§ AIM OF THE TASK:
Repeat every record below exactly as it appears.

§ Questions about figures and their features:

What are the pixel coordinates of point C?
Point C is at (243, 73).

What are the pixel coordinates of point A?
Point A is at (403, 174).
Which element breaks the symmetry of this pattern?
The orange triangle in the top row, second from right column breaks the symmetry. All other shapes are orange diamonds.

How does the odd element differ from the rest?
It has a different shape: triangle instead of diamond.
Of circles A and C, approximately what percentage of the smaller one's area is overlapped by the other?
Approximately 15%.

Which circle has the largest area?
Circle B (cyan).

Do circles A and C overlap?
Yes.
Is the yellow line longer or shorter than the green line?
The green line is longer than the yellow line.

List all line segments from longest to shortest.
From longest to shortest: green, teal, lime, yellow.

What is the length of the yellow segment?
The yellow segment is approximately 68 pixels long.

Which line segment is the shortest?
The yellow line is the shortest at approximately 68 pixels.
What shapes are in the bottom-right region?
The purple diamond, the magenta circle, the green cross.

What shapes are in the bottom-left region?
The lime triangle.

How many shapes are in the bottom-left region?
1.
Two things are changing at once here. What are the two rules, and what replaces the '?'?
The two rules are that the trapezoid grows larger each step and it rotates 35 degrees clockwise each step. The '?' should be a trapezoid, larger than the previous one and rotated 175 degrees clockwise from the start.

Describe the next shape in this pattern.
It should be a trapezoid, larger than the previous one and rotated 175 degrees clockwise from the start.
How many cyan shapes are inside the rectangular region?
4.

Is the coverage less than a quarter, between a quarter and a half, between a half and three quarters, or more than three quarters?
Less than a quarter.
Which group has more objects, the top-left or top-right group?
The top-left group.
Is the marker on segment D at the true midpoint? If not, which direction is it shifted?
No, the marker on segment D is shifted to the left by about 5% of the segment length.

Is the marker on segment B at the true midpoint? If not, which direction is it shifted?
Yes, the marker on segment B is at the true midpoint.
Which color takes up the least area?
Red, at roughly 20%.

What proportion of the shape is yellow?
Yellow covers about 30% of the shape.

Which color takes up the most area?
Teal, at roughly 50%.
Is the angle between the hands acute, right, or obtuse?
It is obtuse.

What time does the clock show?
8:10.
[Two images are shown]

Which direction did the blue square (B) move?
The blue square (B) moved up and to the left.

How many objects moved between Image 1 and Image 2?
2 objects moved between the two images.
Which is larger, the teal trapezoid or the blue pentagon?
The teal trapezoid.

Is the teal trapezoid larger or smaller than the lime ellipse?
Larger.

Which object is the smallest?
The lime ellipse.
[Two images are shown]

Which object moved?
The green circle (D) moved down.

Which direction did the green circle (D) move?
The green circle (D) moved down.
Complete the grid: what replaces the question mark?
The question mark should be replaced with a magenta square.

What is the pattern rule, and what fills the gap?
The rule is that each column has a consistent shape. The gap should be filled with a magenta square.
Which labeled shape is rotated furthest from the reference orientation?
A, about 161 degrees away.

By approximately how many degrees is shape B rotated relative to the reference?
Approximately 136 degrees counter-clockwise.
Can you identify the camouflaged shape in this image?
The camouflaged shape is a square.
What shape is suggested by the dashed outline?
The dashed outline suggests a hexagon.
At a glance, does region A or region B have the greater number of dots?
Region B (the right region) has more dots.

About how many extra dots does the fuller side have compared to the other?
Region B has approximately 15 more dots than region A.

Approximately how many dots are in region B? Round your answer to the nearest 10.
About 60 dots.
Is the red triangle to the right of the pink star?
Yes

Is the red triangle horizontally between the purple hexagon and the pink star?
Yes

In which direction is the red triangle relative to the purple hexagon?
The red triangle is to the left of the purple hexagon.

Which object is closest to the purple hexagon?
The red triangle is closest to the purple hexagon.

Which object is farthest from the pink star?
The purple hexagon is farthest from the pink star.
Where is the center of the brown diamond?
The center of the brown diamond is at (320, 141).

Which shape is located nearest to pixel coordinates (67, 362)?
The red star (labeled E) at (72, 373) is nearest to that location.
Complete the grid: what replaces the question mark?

§ FINAL ANSWER:
What are the pixel coordinates of point C?
Point C is at (243, 73).

What are the pixel coordinates of point A?
Point A is at (403, 174).
Which element breaks the symmetry of this pattern?
The orange triangle in the top row, second from right column breaks the symmetry. All other shapes are orange diamonds.

How does the odd element differ from the rest?
It has a different shape: triangle instead of diamond.
Of circles A and C, approximately what percentage of the smaller one's area is overlapped by the other?
Approximately 15%.

Which circle has the largest area?
Circle B (cyan).

Do circles A and C overlap?
Yes.
Is the yellow line longer or shorter than the green line?
The green line is longer than the yellow line.

List all line segments from longest to shortest.
From longest to shortest: green, teal, lime, yellow.

What is the length of the yellow segment?
The yellow segment is approximately 68 pixels long.

Which line segment is the shortest?
The yellow line is the shortest at approximately 68 pixels.
What shapes are in the bottom-right region?
The purple diamond, the magenta circle, the green cross.

What shapes are in the bottom-left region?
The lime triangle.

How many shapes are in the bottom-left region?
1.
Two things are changing at once here. What are the two rules, and what replaces the '?'?
The two rules are that the trapezoid grows larger each step and it rotates 35 degrees clockwise each step. The '?' should be a trapezoid, larger than the previous one and rotated 175 degrees clockwise from the start.

Describe the next shape in this pattern.
It should be a trapezoid, larger than the previous one and rotated 175 degrees clockwise from the start.
How many cyan shapes are inside the rectangular region?
4.

Is the coverage less than a quarter, between a quarter and a half, between a half and three quarters, or more than three quarters?
Less than a quarter.
Which group has more objects, the top-left or top-right group?
The top-left group.
Is the marker on segment D at the true midpoint? If not, which direction is it shifted?
No, the marker on segment D is shifted to the left by about 5% of the segment length.

Is the marker on segment B at the true midpoint? If not, which direction is it shifted?
Yes, the marker on segment B is at the true midpoint.
Which color takes up the least area?
Red, at roughly 20%.

What proportion of the shape is yellow?
Yellow covers about 30% of the shape.

Which color takes up the most area?
Teal, at roughly 50%.
Is the angle between the hands acute, right, or obtuse?
It is obtuse.

What time does the clock show?
8:10.
[Two images are shown]

Which direction did the blue square (B) move?
The blue square (B) moved up and to the left.

How many objects moved between Image 1 and Image 2?
2 objects moved between the two images.
Which is larger, the teal trapezoid or the blue pentagon?
The teal trapezoid.

Is the teal trapezoid larger or smaller than the lime ellipse?
Larger.

Which object is the smallest?
The lime ellipse.
[Two images are shown]

Which object moved?
The green circle (D) moved down.

Which direction did the green circle (D) move?
The green circle (D) moved down.
Complete the grid: what replaces the question mark?
The question mark should be replaced with a magenta square.

What is the pattern rule, and what fills the gap?
The rule is that each column has a consistent shape. The gap should be filled with a magenta square.
Which labeled shape is rotated furthest from the reference orientation?
A, about 161 degrees away.

By approximately how many degrees is shape B rotated relative to the reference?
Approximately 136 degrees counter-clockwise.
Can you identify the camouflaged shape in this image?
The camouflaged shape is a square.
What shape is suggested by the dashed outline?
The dashed outline suggests a hexagon.
At a glance, does region A or region B have the greater number of dots?
Region B (the right region) has more dots.

About how many extra dots does the fuller side have compared to the other?
Region B has approximately 15 more dots than region A.

Approximately how many dots are in region B? Round your answer to the nearest 10.
About 60 dots.
Is the red triangle to the right of the pink star?
Yes

Is the red triangle horizontally between the purple hexagon and the pink star?
Yes

In which direction is the red triangle relative to the purple hexagon?
The red triangle is to the left of the purple hexagon.

Which object is closest to the purple hexagon?
The red triangle is closest to the purple hexagon.

Which object is farthest from the pink star?
The purple hexagon is farthest from the pink star.
Where is the center of the brown diamond?
The center of the brown diamond is at (320, 141).

Which shape is located nearest to pixel coordinates (67, 362)?
The red star (labeled E) at (72, 373) is nearest to that location.
Complete the grid: what replaces the question mark?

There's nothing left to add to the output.